* LISTED RECORDS *

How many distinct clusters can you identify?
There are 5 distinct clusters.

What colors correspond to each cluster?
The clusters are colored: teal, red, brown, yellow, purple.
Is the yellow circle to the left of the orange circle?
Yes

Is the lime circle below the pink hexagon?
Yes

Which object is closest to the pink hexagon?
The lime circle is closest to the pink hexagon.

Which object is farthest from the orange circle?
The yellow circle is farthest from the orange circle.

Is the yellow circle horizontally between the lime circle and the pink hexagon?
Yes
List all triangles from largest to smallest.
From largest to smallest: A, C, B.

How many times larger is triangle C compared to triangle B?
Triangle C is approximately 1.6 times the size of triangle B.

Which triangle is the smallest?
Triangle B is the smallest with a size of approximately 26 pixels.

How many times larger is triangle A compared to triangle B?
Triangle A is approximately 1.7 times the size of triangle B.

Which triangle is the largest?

---

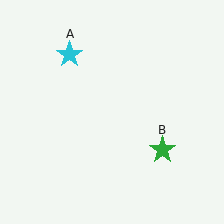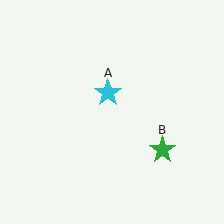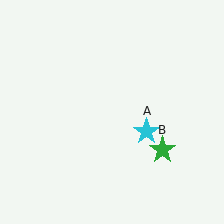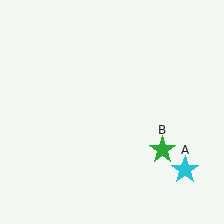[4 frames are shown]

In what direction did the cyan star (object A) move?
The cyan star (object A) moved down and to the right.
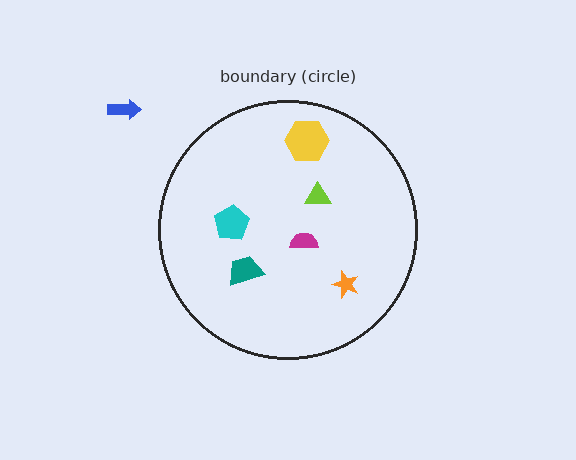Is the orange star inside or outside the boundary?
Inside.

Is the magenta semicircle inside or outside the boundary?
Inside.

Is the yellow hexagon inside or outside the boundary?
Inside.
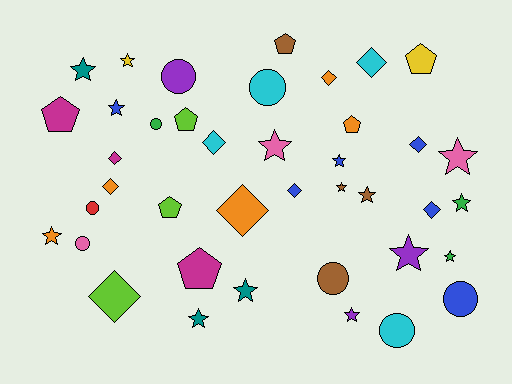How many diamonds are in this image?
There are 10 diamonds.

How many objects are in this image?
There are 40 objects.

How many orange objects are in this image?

* WHAT TO WORK ON *
The lines you need run from the one containing "Is the orange" down to the one containing "How many orange objects are in this image?"; print them exactly, both ends included, and leave out pictures.

* PROBLEM SOLUTION *
Is the orange star inside or outside the boundary?
Inside.

Is the magenta semicircle inside or outside the boundary?
Inside.

Is the yellow hexagon inside or outside the boundary?
Inside.
How many diamonds are in this image?
There are 10 diamonds.

How many objects are in this image?
There are 40 objects.

How many orange objects are in this image?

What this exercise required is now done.